- **Stated problem**
Repeat verbatim, and only, the lines of the data below, beginning at the line that contains "What is the large shape?" and stopping after the line that contains "Which shape has the smaller area?".
###
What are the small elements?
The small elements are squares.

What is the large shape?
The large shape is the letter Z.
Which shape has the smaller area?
###
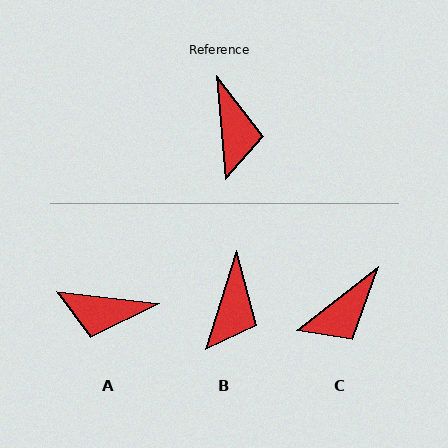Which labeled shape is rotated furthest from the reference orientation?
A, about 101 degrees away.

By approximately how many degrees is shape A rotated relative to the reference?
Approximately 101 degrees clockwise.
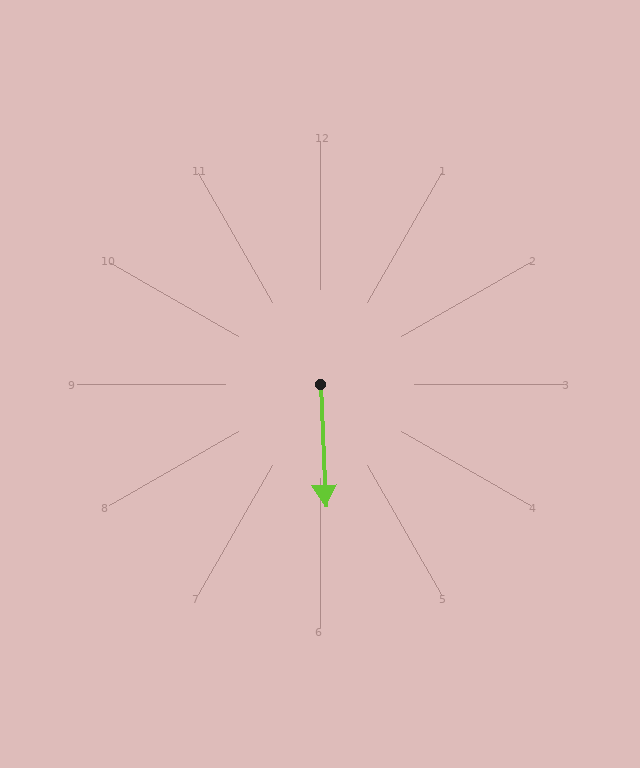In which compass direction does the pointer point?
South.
###
- **Result of this task**
What is the large shape?
The large shape is the letter Z.
Which shape has the smaller area?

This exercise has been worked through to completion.